### Your objective
Would you transcribe the whole listing exactly, minus its pictures?

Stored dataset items
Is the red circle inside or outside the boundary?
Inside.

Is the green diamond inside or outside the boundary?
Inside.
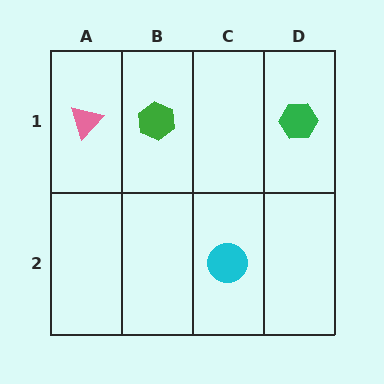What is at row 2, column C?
A cyan circle.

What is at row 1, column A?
A pink triangle.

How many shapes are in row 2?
1 shape.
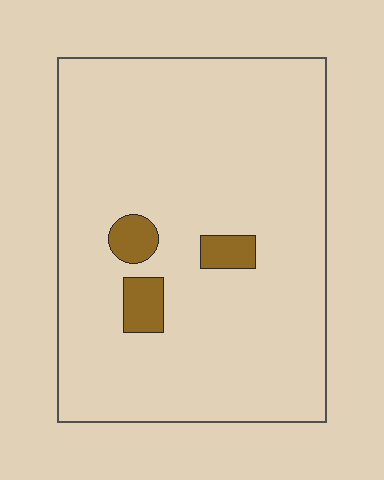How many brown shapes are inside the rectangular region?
3.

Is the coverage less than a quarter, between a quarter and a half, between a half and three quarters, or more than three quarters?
Less than a quarter.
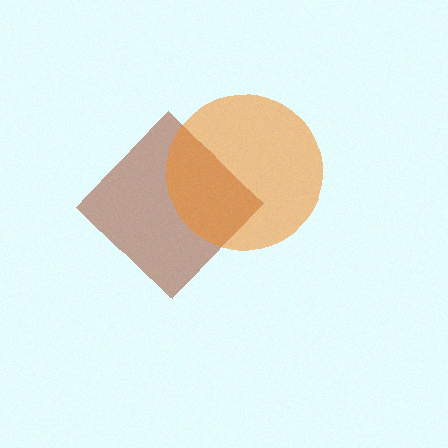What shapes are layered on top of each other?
The layered shapes are: a brown diamond, an orange circle.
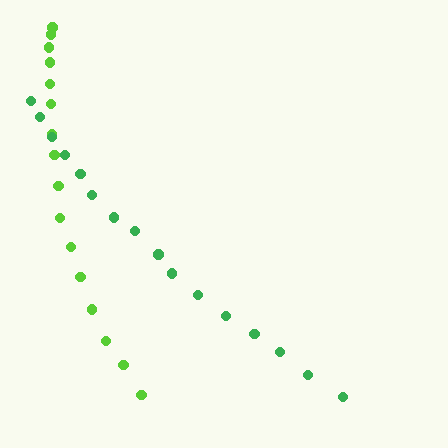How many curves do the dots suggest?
There are 2 distinct paths.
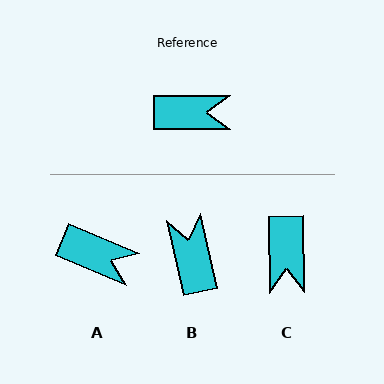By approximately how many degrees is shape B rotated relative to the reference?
Approximately 103 degrees counter-clockwise.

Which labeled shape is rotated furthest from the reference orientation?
B, about 103 degrees away.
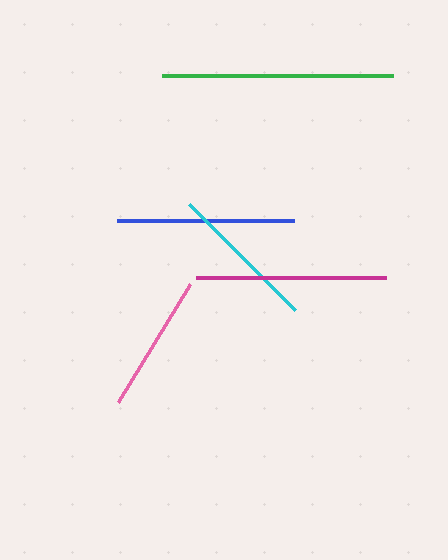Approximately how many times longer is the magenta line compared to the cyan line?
The magenta line is approximately 1.3 times the length of the cyan line.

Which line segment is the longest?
The green line is the longest at approximately 231 pixels.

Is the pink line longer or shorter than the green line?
The green line is longer than the pink line.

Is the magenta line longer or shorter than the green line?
The green line is longer than the magenta line.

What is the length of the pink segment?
The pink segment is approximately 139 pixels long.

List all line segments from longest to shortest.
From longest to shortest: green, magenta and blue (about equal), cyan and pink (about equal).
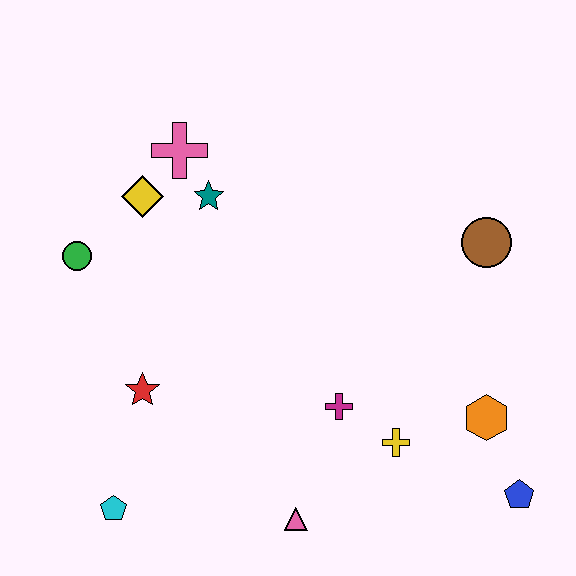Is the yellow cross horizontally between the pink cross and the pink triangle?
No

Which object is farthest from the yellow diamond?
The blue pentagon is farthest from the yellow diamond.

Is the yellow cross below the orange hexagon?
Yes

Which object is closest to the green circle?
The yellow diamond is closest to the green circle.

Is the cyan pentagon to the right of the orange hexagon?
No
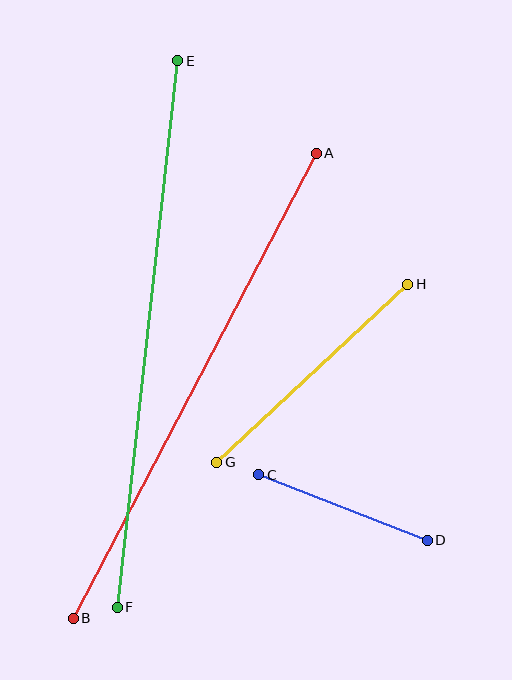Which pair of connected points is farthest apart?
Points E and F are farthest apart.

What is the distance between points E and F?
The distance is approximately 550 pixels.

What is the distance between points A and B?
The distance is approximately 525 pixels.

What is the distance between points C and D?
The distance is approximately 181 pixels.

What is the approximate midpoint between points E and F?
The midpoint is at approximately (147, 334) pixels.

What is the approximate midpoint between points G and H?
The midpoint is at approximately (312, 373) pixels.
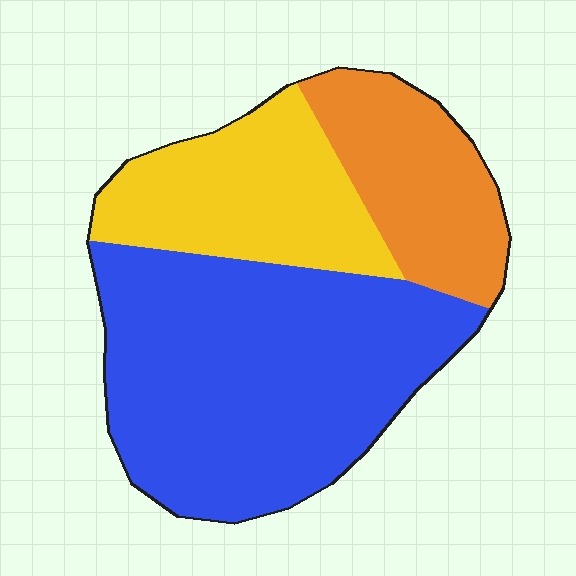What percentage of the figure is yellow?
Yellow covers 25% of the figure.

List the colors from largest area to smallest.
From largest to smallest: blue, yellow, orange.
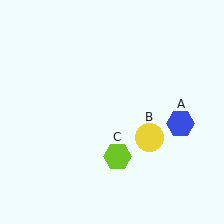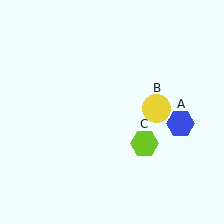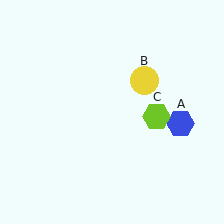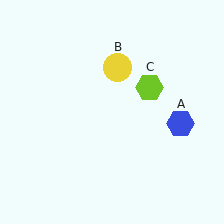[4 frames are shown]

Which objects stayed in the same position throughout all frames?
Blue hexagon (object A) remained stationary.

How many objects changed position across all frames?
2 objects changed position: yellow circle (object B), lime hexagon (object C).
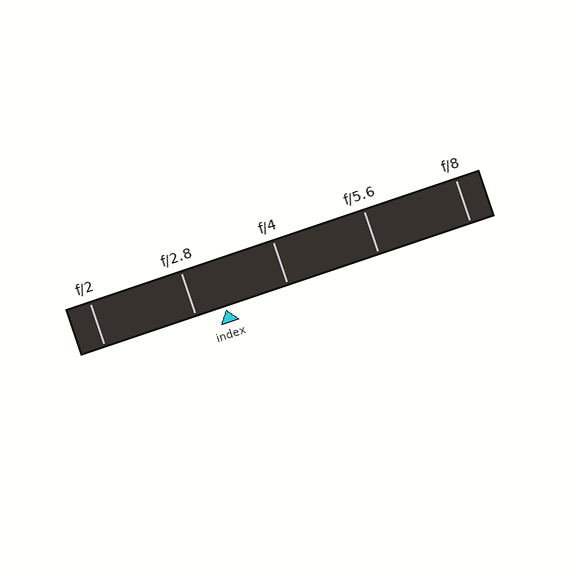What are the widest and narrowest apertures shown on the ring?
The widest aperture shown is f/2 and the narrowest is f/8.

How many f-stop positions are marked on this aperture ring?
There are 5 f-stop positions marked.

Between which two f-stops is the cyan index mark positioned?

### Response below
Is the red circle inside or outside the boundary?
Inside.

Is the green diamond inside or outside the boundary?
Inside.
What is at row 2, column C?
A cyan circle.

What is at row 1, column A?
A pink triangle.

How many shapes are in row 2?
1 shape.
How many brown shapes are inside the rectangular region?
3.

Is the coverage less than a quarter, between a quarter and a half, between a half and three quarters, or more than three quarters?
Less than a quarter.
What shapes are layered on top of each other?
The layered shapes are: a brown diamond, an orange circle.
How many curves do the dots suggest?
There are 2 distinct paths.
By approximately how many degrees is shape B rotated relative to the reference?
Approximately 103 degrees counter-clockwise.

Which labeled shape is rotated furthest from the reference orientation?
B, about 103 degrees away.
Approximately how many times longer is the magenta line compared to the cyan line?
The magenta line is approximately 1.3 times the length of the cyan line.

Which line segment is the longest?
The green line is the longest at approximately 231 pixels.

Is the pink line longer or shorter than the green line?
The green line is longer than the pink line.

Is the magenta line longer or shorter than the green line?
The green line is longer than the magenta line.

What is the length of the pink segment?
The pink segment is approximately 139 pixels long.

List all line segments from longest to shortest.
From longest to shortest: green, magenta and blue (about equal), cyan and pink (about equal).
Is the yellow cross horizontally between the pink cross and the pink triangle?
No

Which object is farthest from the yellow diamond?
The blue pentagon is farthest from the yellow diamond.

Is the yellow cross below the orange hexagon?
Yes

Which object is closest to the green circle?
The yellow diamond is closest to the green circle.

Is the cyan pentagon to the right of the orange hexagon?
No
Which pair of connected points is farthest apart?
Points E and F are farthest apart.

What is the distance between points E and F?
The distance is approximately 550 pixels.

What is the distance between points A and B?
The distance is approximately 525 pixels.

What is the distance between points C and D?
The distance is approximately 181 pixels.

What is the approximate midpoint between points E and F?
The midpoint is at approximately (147, 334) pixels.

What is the approximate midpoint between points G and H?
The midpoint is at approximately (312, 373) pixels.
What percentage of the figure is yellow?
Yellow covers 25% of the figure.

List the colors from largest area to smallest.
From largest to smallest: blue, yellow, orange.
[4 frames are shown]

Which objects stayed in the same position throughout all frames?
Blue hexagon (object A) remained stationary.

How many objects changed position across all frames?
2 objects changed position: yellow circle (object B), lime hexagon (object C).
What are the widest and narrowest apertures shown on the ring?
The widest aperture shown is f/2 and the narrowest is f/8.

How many f-stop positions are marked on this aperture ring?
There are 5 f-stop positions marked.

Between which two f-stops is the cyan index mark positioned?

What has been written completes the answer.